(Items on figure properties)
◆ ◆ ◆ ◆
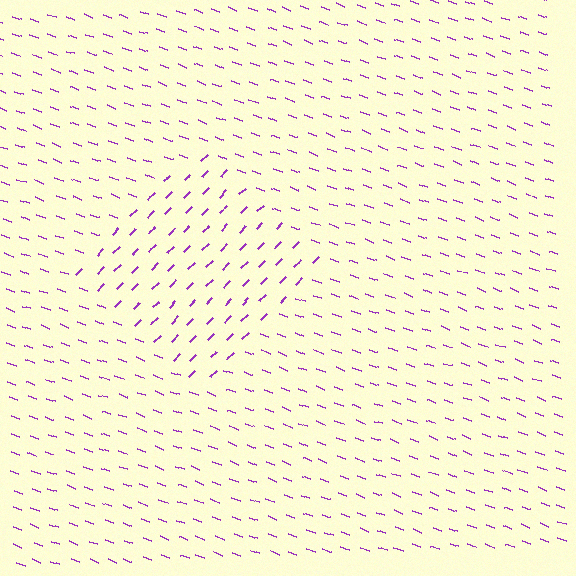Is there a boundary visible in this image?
Yes, there is a texture boundary formed by a change in line orientation.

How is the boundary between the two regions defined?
The boundary is defined purely by a change in line orientation (approximately 65 degrees difference). All lines are the same color and thickness.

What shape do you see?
I see a diamond.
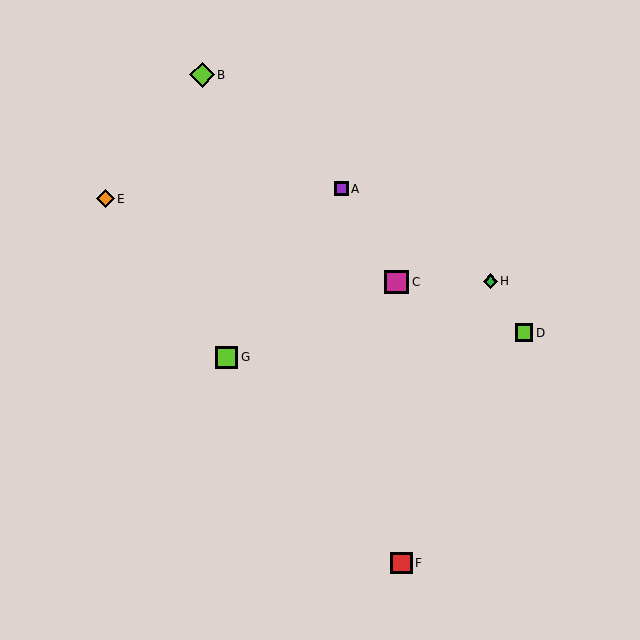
◆ ◆ ◆ ◆
What to produce:
Make an exact copy of the listing above. Do not include the pictures.

Worked answer:
Is there a boundary visible in this image?
Yes, there is a texture boundary formed by a change in line orientation.

How is the boundary between the two regions defined?
The boundary is defined purely by a change in line orientation (approximately 65 degrees difference). All lines are the same color and thickness.

What shape do you see?
I see a diamond.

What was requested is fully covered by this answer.